*Problem requirements*. Leave out all pictures. Extract exactly the lines from the one containing "What is the approximate" through the end of the data.

►

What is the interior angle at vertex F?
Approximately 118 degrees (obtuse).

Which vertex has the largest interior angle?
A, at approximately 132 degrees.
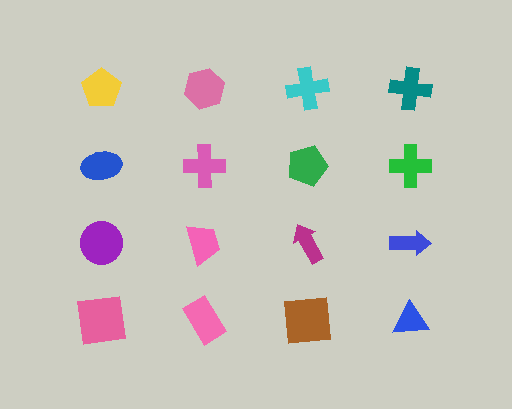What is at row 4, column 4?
A blue triangle.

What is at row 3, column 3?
A magenta arrow.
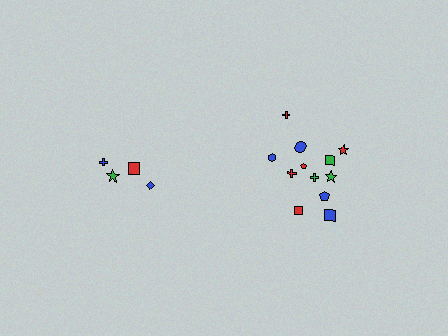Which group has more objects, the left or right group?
The right group.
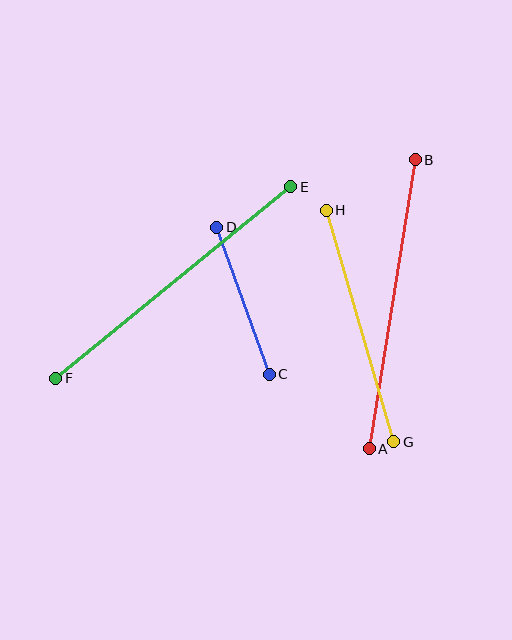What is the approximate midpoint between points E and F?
The midpoint is at approximately (173, 283) pixels.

◄

*Answer to this problem*.
What is the approximate midpoint between points E and F?
The midpoint is at approximately (173, 283) pixels.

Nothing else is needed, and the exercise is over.